* **What needs to be done**
Repeat the records below word for word, but start at the line that contains "the black rectangle?", stop after the last line, and include nothing else.

<<<<

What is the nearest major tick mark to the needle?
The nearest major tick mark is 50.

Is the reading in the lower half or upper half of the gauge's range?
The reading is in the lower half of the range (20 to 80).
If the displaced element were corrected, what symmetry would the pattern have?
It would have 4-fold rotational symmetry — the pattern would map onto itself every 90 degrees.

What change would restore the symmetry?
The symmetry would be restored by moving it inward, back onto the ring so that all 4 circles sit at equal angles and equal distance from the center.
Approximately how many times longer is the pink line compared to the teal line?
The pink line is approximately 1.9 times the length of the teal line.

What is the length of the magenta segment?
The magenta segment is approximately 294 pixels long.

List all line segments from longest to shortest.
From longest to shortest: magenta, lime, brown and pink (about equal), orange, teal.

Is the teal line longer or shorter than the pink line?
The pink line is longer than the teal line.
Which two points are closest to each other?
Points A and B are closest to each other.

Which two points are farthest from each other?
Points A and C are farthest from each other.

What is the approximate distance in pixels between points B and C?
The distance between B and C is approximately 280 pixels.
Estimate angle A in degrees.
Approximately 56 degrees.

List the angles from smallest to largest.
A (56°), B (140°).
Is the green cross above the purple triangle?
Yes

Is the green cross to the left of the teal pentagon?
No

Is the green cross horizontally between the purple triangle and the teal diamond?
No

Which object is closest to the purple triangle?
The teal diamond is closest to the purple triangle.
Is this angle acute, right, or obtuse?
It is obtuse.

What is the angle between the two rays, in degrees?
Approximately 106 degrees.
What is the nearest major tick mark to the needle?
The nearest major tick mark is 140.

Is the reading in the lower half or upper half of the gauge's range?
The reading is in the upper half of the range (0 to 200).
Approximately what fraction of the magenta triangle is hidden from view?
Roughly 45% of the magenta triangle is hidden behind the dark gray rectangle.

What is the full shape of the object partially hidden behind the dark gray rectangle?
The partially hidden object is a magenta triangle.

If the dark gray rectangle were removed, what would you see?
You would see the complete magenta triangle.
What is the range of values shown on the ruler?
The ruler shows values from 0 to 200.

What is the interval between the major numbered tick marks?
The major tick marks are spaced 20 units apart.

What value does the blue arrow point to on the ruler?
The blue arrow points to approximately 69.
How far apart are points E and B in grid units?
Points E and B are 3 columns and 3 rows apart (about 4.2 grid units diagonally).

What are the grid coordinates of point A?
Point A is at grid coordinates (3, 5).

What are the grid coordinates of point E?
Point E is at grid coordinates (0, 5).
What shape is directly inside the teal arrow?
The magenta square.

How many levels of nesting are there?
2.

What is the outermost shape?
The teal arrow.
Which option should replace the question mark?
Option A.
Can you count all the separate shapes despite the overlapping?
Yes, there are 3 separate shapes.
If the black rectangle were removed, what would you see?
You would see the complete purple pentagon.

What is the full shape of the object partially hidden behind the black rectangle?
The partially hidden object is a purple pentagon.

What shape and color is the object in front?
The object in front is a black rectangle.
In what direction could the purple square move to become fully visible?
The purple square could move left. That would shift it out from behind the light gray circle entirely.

>>>>

* **Response to this exercise**
What is the full shape of the object partially hidden behind the black rectangle?
The partially hidden object is a purple pentagon.

What shape and color is the object in front?
The object in front is a black rectangle.
In what direction could the purple square move to become fully visible?
The purple square could move left. That would shift it out from behind the light gray circle entirely.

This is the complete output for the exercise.